**YOUR OBJECTIVE:** Begin at the line with "How many shapes" and output every line through the end of the records, exactly as given. Omit pictures.

[Dataset entries on geometric forms]

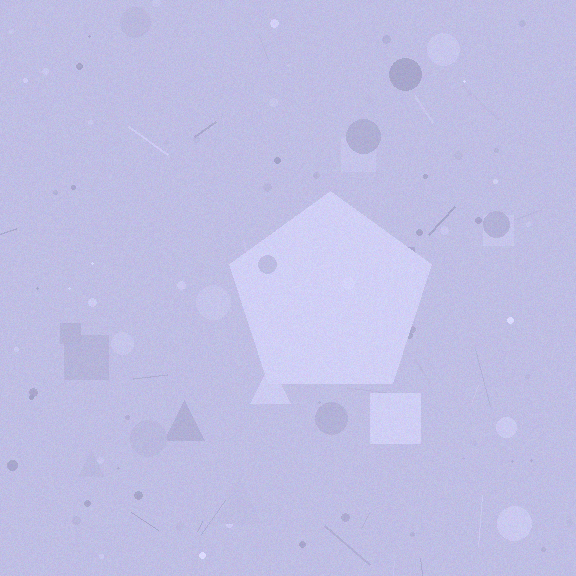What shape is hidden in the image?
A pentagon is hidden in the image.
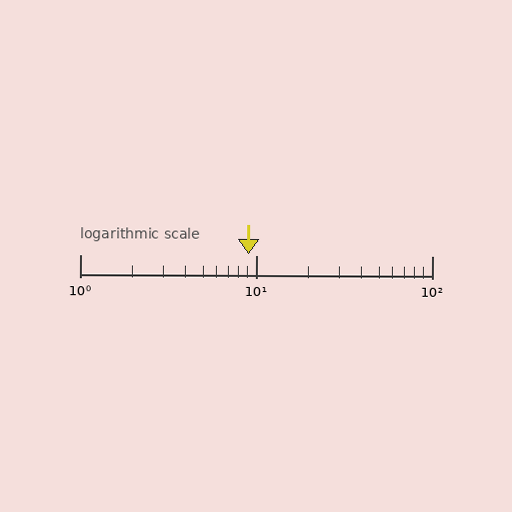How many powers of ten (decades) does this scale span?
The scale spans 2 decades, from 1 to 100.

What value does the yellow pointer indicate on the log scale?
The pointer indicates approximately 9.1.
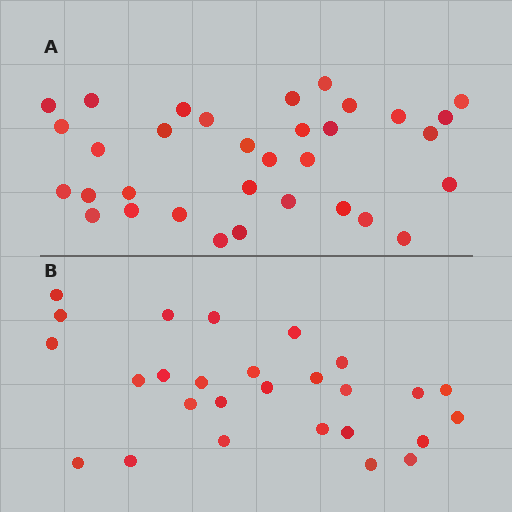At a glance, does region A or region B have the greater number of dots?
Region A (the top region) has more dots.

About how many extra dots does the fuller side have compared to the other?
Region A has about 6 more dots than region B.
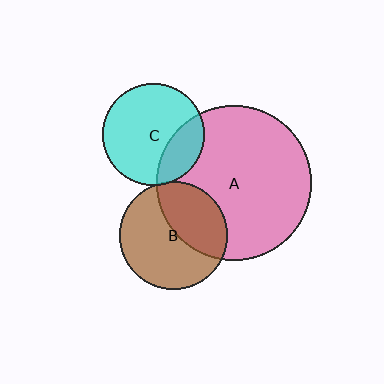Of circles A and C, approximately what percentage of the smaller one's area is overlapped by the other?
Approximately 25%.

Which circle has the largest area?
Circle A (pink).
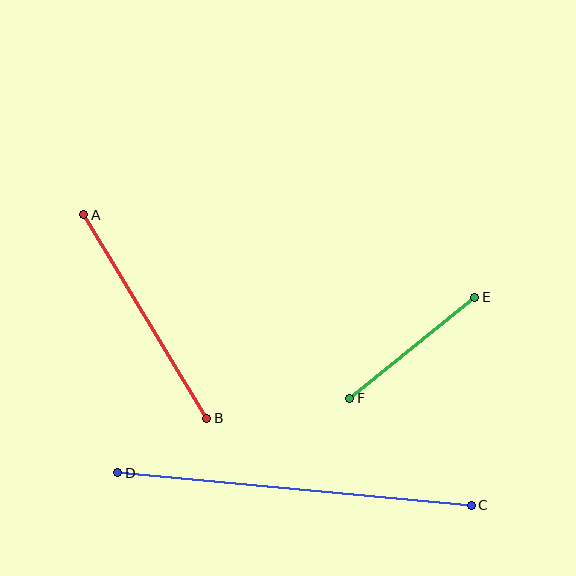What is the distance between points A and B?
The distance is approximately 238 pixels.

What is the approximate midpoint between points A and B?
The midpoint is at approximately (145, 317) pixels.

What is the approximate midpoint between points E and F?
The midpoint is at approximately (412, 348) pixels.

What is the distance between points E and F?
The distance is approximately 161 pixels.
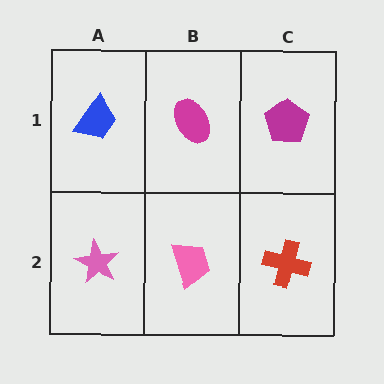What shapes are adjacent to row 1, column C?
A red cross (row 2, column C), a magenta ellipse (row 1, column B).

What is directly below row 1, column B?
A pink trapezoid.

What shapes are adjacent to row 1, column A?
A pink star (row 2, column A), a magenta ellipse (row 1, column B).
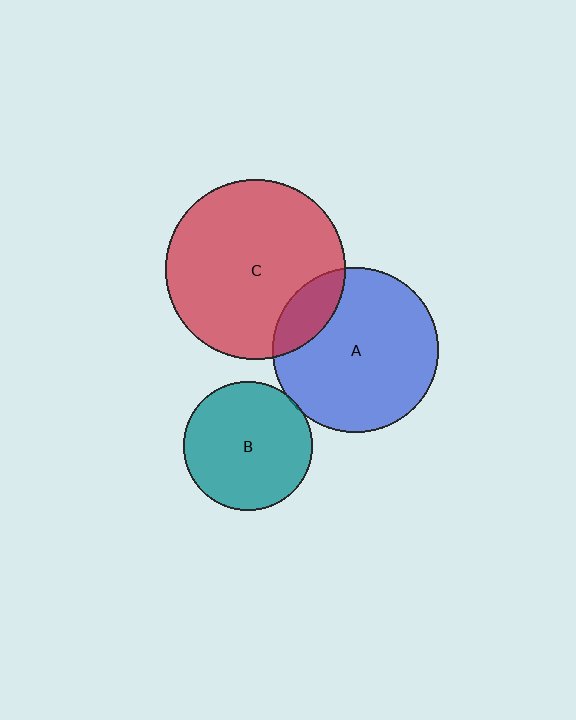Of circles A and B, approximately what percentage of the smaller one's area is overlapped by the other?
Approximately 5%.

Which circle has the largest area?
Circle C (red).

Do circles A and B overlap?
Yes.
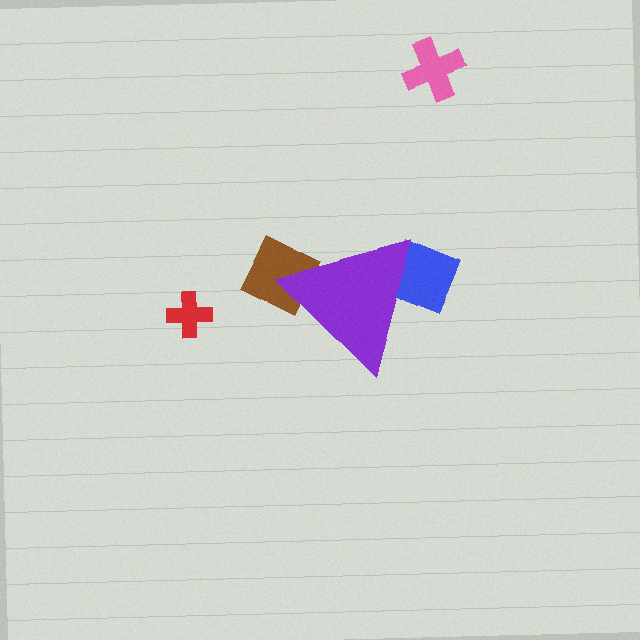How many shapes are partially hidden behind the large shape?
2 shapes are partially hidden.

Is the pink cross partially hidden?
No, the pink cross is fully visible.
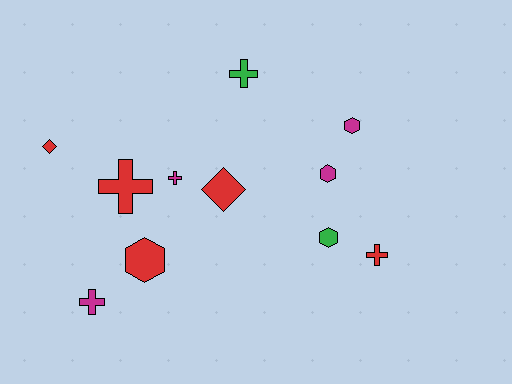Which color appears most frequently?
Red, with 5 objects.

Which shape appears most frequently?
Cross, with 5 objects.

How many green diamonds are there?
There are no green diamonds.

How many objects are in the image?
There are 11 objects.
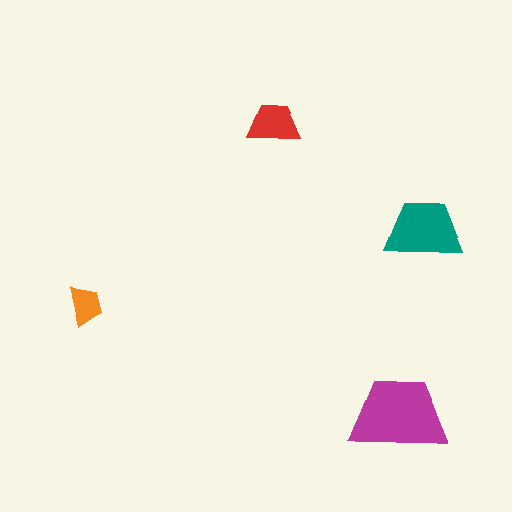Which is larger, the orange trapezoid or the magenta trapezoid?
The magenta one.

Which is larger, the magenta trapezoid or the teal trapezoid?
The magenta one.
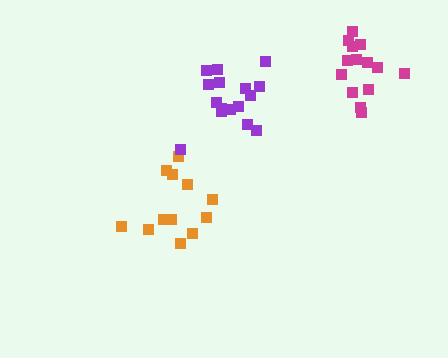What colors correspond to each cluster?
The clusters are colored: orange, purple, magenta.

**RESULT:**
How many shapes are partially hidden behind the large shape?
2 shapes are partially hidden.

Is the pink cross partially hidden?
No, the pink cross is fully visible.
Which color appears most frequently?
Red, with 5 objects.

Which shape appears most frequently?
Cross, with 5 objects.

How many green diamonds are there?
There are no green diamonds.

How many objects are in the image?
There are 11 objects.
Which is larger, the orange trapezoid or the magenta trapezoid?
The magenta one.

Which is larger, the magenta trapezoid or the teal trapezoid?
The magenta one.
What colors correspond to each cluster?
The clusters are colored: orange, purple, magenta.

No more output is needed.